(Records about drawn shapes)
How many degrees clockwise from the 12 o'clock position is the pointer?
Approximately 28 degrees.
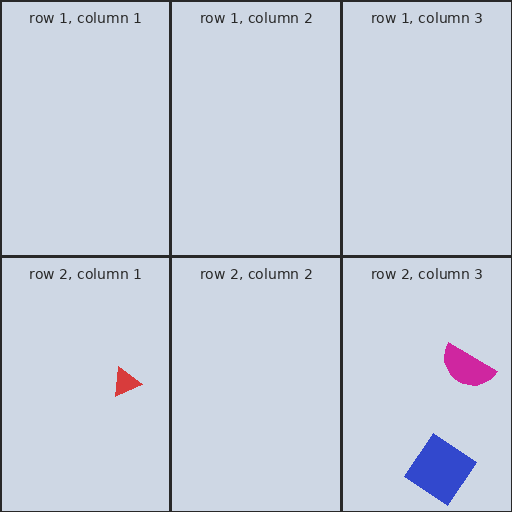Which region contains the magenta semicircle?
The row 2, column 3 region.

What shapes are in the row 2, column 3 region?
The magenta semicircle, the blue diamond.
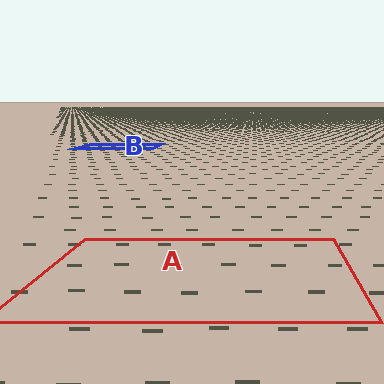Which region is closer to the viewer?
Region A is closer. The texture elements there are larger and more spread out.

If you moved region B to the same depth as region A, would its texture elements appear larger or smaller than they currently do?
They would appear larger. At a closer depth, the same texture elements are projected at a bigger on-screen size.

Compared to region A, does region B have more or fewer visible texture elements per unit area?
Region B has more texture elements per unit area — they are packed more densely because it is farther away.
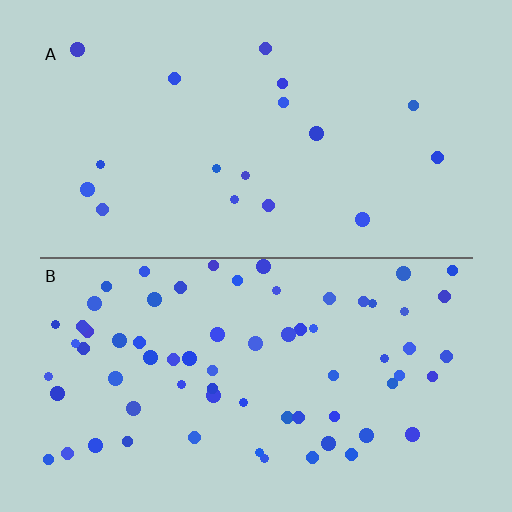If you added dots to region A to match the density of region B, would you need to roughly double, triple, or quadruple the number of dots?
Approximately quadruple.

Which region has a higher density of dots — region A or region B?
B (the bottom).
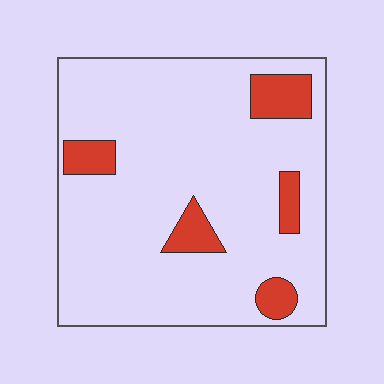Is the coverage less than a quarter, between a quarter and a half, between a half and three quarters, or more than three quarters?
Less than a quarter.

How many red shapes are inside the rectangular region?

Task directions -
Make an exact copy of the whole listing, but don't bring over any pictures.

Output for this exercise -
How many degrees clockwise from the 12 o'clock position is the pointer?
Approximately 28 degrees.
Which region contains the magenta semicircle?
The row 2, column 3 region.

What shapes are in the row 2, column 3 region?
The magenta semicircle, the blue diamond.
Which region is closer to the viewer?
Region A is closer. The texture elements there are larger and more spread out.

If you moved region B to the same depth as region A, would its texture elements appear larger or smaller than they currently do?
They would appear larger. At a closer depth, the same texture elements are projected at a bigger on-screen size.

Compared to region A, does region B have more or fewer visible texture elements per unit area?
Region B has more texture elements per unit area — they are packed more densely because it is farther away.
If you added dots to region A to match the density of region B, would you need to roughly double, triple, or quadruple the number of dots?
Approximately quadruple.

Which region has a higher density of dots — region A or region B?
B (the bottom).
Is the coverage less than a quarter, between a quarter and a half, between a half and three quarters, or more than three quarters?
Less than a quarter.

How many red shapes are inside the rectangular region?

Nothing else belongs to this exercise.